• _Work instructions_
Emit the data below verbatim, stripping out any pictures.

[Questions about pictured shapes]
········

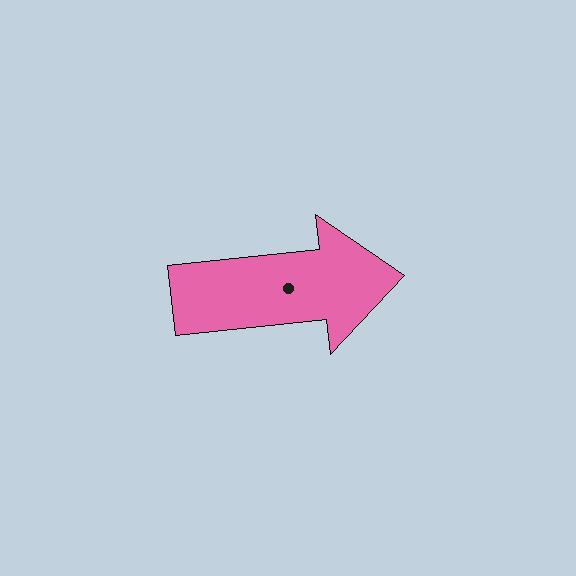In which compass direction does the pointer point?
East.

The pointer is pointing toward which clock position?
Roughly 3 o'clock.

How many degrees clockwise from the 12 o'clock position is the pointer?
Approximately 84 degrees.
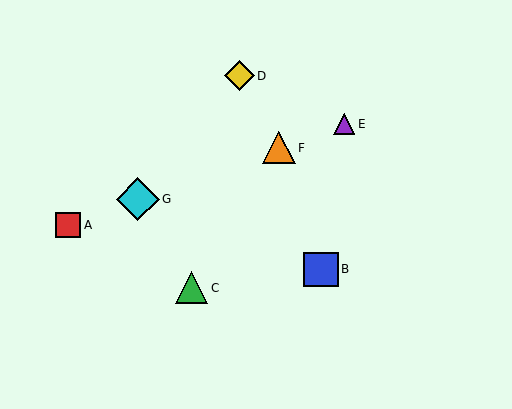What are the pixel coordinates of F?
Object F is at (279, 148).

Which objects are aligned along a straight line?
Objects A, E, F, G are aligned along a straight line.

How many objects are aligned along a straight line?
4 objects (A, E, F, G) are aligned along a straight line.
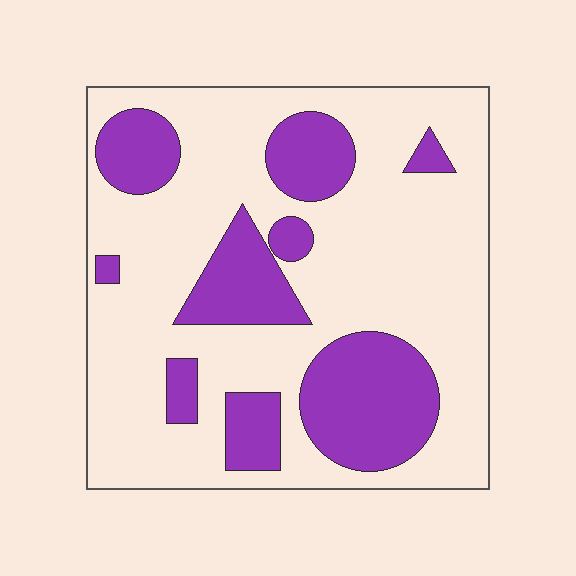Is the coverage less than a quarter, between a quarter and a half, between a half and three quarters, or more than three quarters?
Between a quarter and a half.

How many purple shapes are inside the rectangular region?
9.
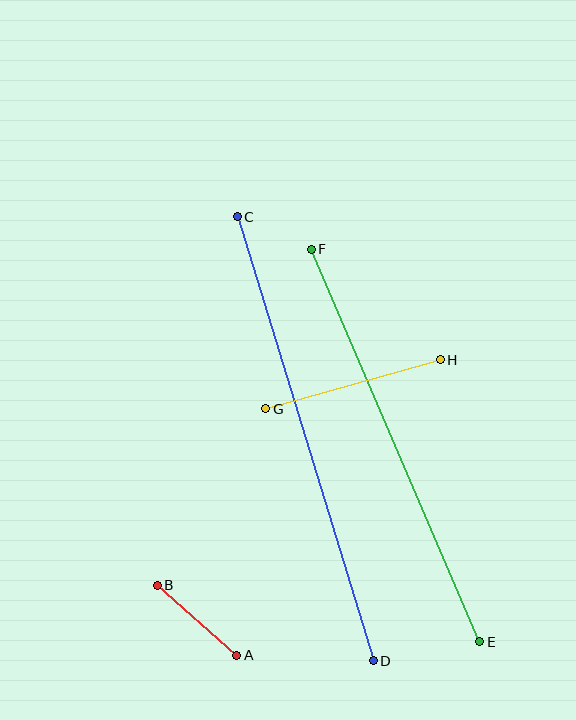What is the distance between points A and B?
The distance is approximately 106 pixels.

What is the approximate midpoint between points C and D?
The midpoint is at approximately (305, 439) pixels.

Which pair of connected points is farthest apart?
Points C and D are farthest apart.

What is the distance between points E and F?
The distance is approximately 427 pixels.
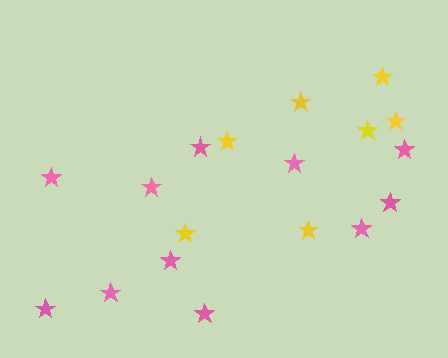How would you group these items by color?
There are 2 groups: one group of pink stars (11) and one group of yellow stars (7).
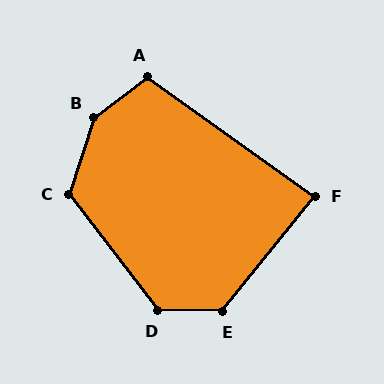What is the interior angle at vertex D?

········

• _Task result_
In which compass direction does the pointer point?
East.

The pointer is pointing toward which clock position?
Roughly 3 o'clock.

How many degrees clockwise from the 12 o'clock position is the pointer?
Approximately 84 degrees.
What are the pixel coordinates of F?
Object F is at (279, 148).

Which objects are aligned along a straight line?
Objects A, E, F, G are aligned along a straight line.

How many objects are aligned along a straight line?
4 objects (A, E, F, G) are aligned along a straight line.
Is the coverage less than a quarter, between a quarter and a half, between a half and three quarters, or more than three quarters?
Between a quarter and a half.

How many purple shapes are inside the rectangular region?
9.
What is the distance between points A and B?
The distance is approximately 106 pixels.

What is the approximate midpoint between points C and D?
The midpoint is at approximately (305, 439) pixels.

Which pair of connected points is farthest apart?
Points C and D are farthest apart.

What is the distance between points E and F?
The distance is approximately 427 pixels.
How would you group these items by color?
There are 2 groups: one group of pink stars (11) and one group of yellow stars (7).
What is the interior angle at vertex D?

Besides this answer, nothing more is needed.